WHAT NEEDS TO BE DONE:
Copy every line, exactly and only, from the line containing "What change would restore the symmetry?" to the line containing "Is the red pentagon", both lines included.

DATA PROVIDED:
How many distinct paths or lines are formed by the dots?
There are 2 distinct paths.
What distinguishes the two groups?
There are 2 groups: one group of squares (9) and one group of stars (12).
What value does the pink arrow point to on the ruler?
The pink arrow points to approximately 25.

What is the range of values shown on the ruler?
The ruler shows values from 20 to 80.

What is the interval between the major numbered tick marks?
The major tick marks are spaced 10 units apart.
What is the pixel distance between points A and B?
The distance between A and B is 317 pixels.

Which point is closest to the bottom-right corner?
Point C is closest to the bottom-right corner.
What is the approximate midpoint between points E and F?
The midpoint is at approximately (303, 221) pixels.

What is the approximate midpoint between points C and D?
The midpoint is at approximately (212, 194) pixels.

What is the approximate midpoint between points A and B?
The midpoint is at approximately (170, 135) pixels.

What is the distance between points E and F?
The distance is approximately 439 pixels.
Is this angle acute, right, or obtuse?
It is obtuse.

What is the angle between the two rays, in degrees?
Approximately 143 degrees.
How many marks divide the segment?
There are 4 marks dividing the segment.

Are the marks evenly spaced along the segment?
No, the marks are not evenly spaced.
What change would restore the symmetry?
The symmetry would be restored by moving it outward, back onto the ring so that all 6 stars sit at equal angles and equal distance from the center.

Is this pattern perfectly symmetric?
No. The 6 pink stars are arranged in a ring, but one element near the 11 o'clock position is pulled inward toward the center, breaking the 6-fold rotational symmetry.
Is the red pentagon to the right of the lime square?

--

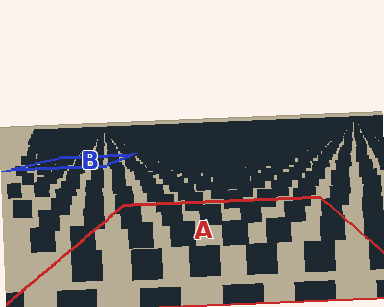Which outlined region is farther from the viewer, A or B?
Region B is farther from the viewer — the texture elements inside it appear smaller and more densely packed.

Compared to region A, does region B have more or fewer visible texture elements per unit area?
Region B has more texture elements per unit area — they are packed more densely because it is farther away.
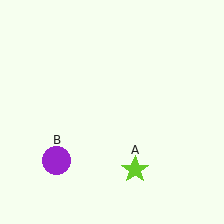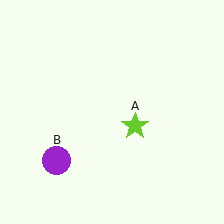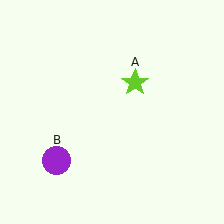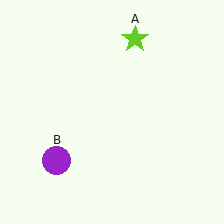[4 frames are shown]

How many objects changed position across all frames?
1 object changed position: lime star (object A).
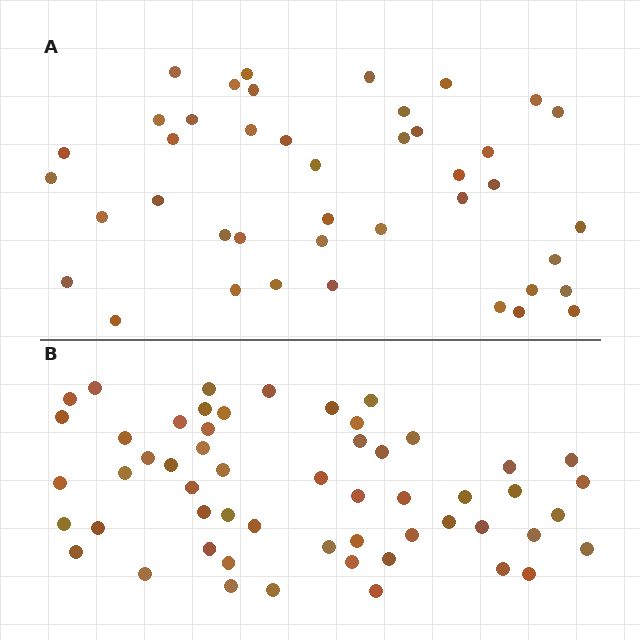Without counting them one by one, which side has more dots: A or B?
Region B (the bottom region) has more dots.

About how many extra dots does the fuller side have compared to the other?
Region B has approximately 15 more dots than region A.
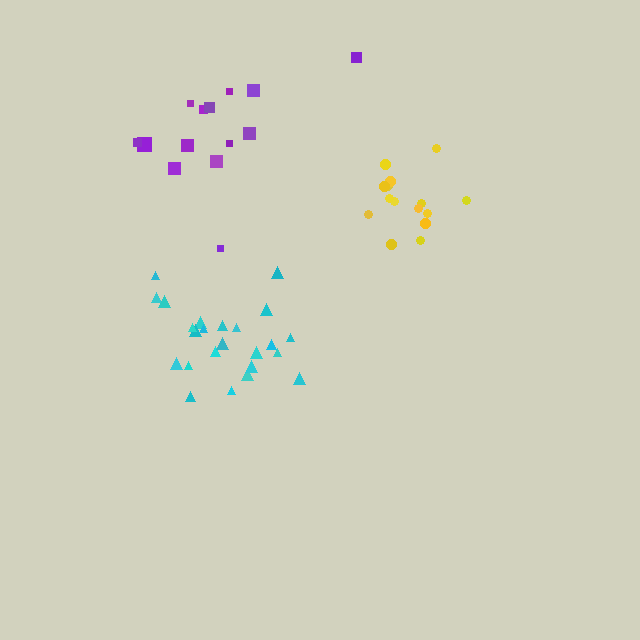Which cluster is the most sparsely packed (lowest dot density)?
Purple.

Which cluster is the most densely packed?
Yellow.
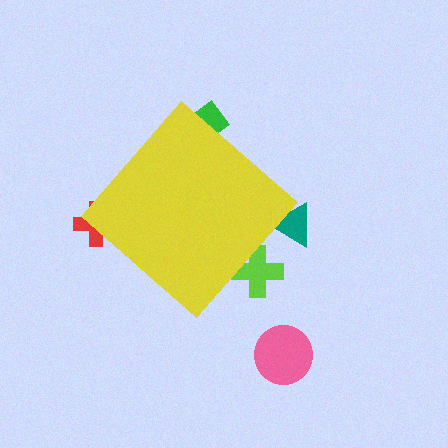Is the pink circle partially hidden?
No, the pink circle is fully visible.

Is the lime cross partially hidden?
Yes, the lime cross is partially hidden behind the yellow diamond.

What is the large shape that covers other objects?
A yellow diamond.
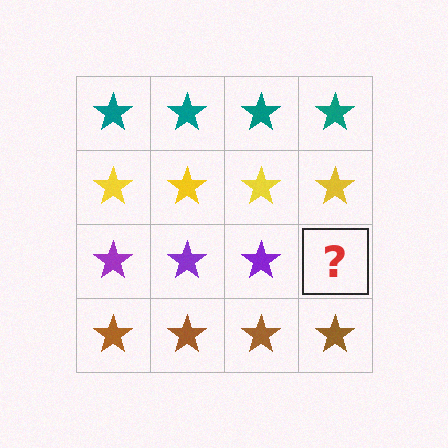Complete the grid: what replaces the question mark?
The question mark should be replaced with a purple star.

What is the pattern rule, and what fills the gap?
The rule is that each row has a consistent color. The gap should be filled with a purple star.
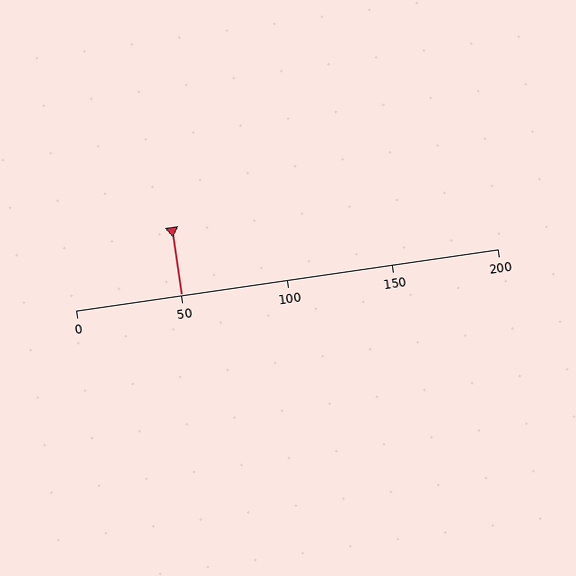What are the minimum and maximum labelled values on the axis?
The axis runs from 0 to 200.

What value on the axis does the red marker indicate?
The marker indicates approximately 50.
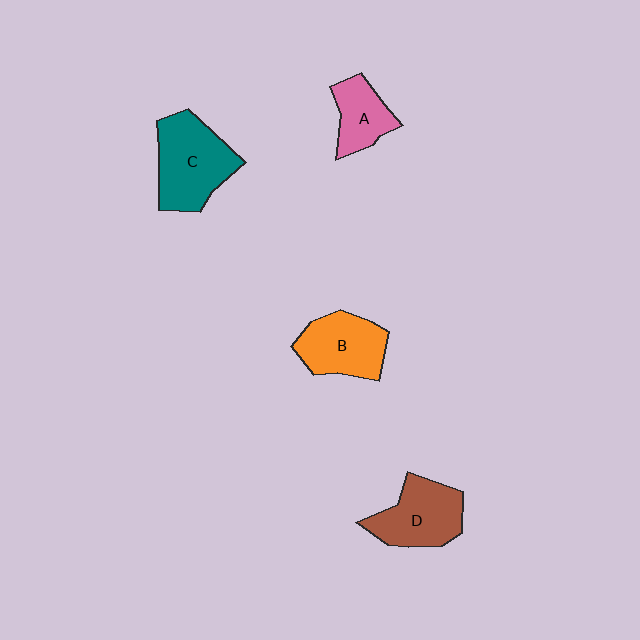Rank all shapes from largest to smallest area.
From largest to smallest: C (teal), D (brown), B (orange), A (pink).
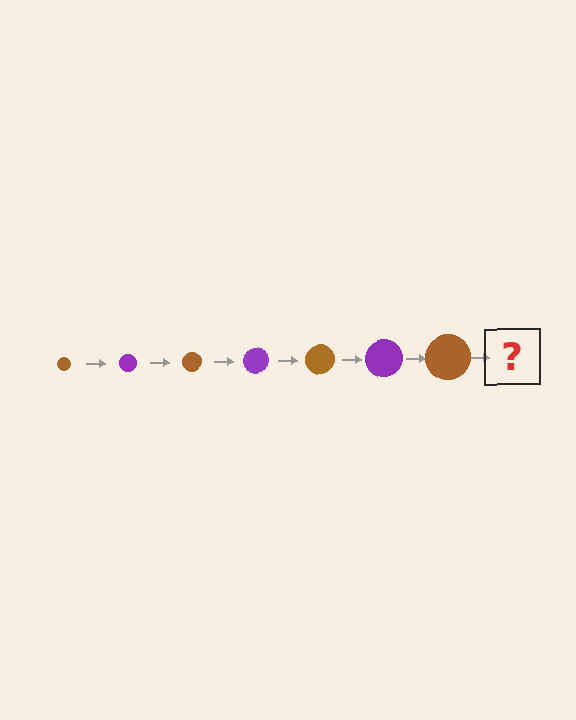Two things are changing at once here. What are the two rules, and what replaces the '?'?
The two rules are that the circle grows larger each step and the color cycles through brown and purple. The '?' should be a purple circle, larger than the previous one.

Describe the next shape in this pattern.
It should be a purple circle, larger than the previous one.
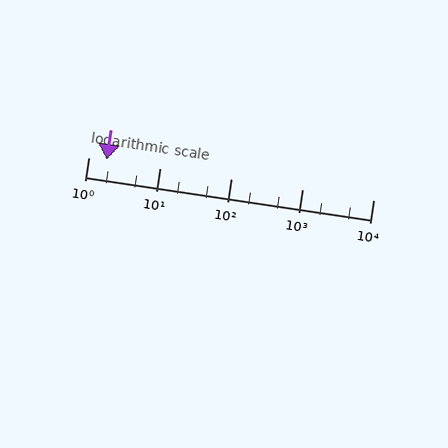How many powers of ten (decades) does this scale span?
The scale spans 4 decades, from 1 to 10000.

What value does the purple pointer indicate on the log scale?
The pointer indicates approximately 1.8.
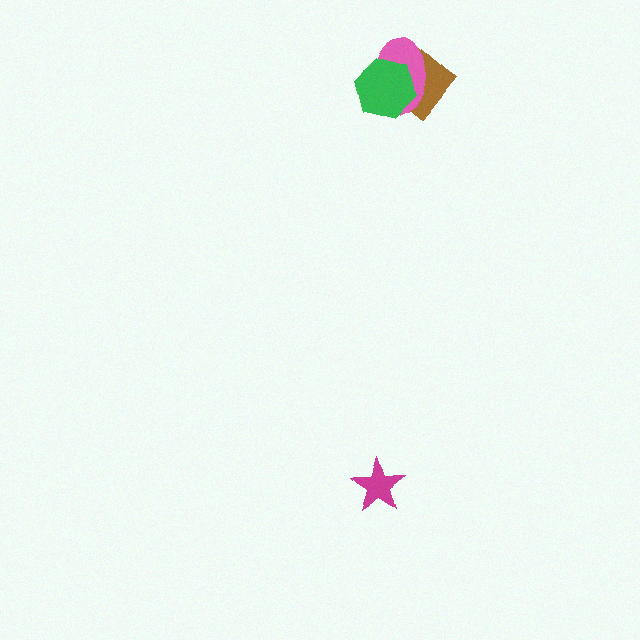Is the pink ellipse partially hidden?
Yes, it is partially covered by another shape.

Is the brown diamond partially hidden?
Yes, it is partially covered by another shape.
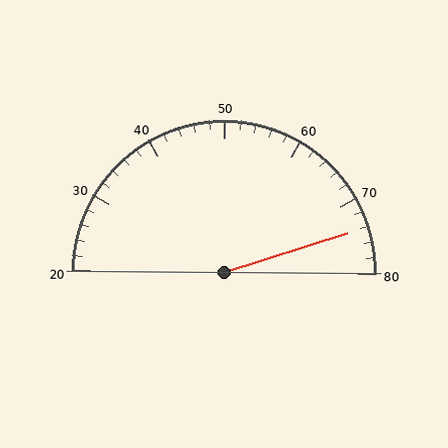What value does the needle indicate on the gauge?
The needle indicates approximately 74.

EXPECTED ANSWER:
What change would restore the symmetry?
The symmetry would be restored by moving it outward, back onto the ring so that all 6 stars sit at equal angles and equal distance from the center.

Is this pattern perfectly symmetric?
No. The 6 pink stars are arranged in a ring, but one element near the 11 o'clock position is pulled inward toward the center, breaking the 6-fold rotational symmetry.
Is the red pentagon to the right of the lime square?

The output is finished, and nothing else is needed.